### Direction
Copy the records below exactly, leaving out every picture.

## begin Source material

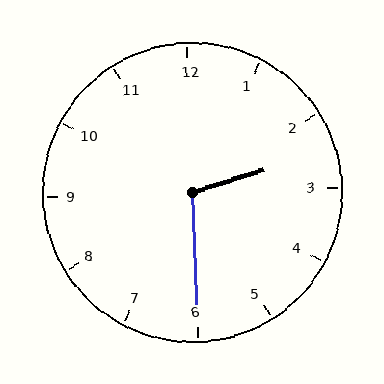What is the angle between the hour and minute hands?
Approximately 105 degrees.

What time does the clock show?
2:30.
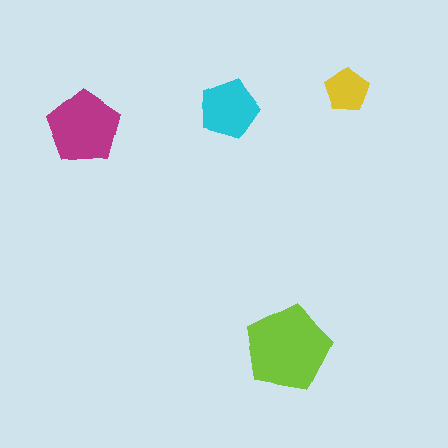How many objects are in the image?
There are 4 objects in the image.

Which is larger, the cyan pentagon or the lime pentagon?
The lime one.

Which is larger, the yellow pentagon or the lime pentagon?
The lime one.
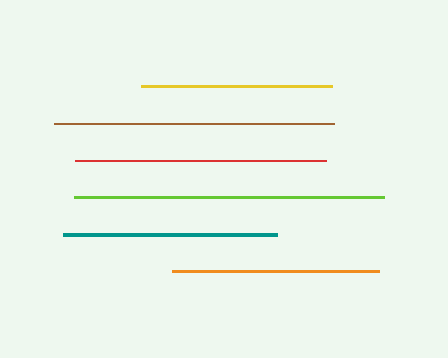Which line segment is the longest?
The lime line is the longest at approximately 309 pixels.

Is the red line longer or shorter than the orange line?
The red line is longer than the orange line.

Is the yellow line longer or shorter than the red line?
The red line is longer than the yellow line.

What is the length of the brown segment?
The brown segment is approximately 280 pixels long.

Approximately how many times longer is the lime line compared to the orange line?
The lime line is approximately 1.5 times the length of the orange line.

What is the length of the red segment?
The red segment is approximately 251 pixels long.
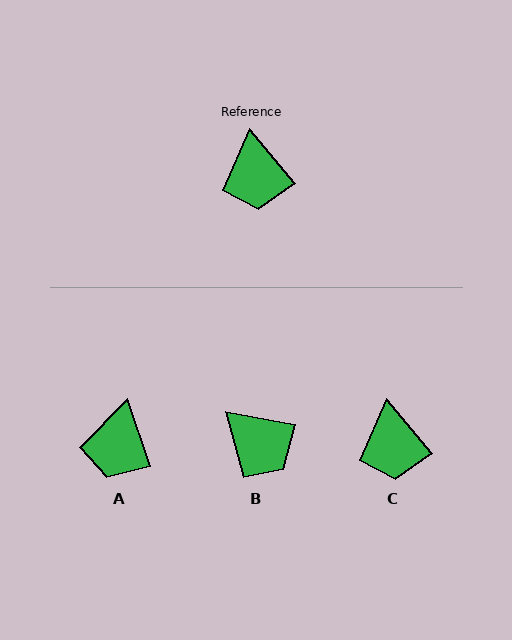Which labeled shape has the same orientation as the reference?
C.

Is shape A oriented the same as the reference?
No, it is off by about 21 degrees.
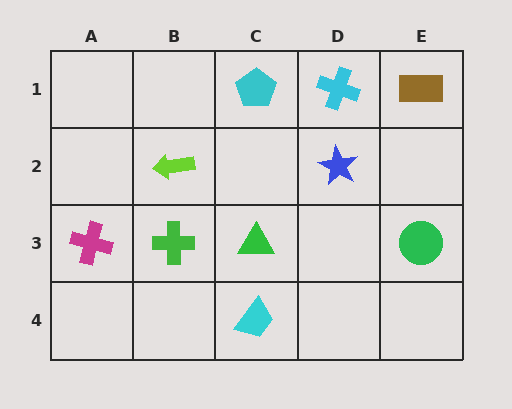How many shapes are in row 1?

## end Source material

### Answer to the problem
What is the angle between the hour and minute hands?
Approximately 105 degrees.

What time does the clock show?
2:30.
How many objects are in the image?
There are 4 objects in the image.

Which is larger, the cyan pentagon or the lime pentagon?
The lime one.

Which is larger, the yellow pentagon or the lime pentagon?
The lime one.
Which line segment is the longest?
The lime line is the longest at approximately 309 pixels.

Is the red line longer or shorter than the orange line?
The red line is longer than the orange line.

Is the yellow line longer or shorter than the red line?
The red line is longer than the yellow line.

What is the length of the brown segment?
The brown segment is approximately 280 pixels long.

Approximately how many times longer is the lime line compared to the orange line?
The lime line is approximately 1.5 times the length of the orange line.

What is the length of the red segment?
The red segment is approximately 251 pixels long.
Which labeled shape has the same orientation as the reference?
C.

Is shape A oriented the same as the reference?
No, it is off by about 21 degrees.
How many shapes are in row 1?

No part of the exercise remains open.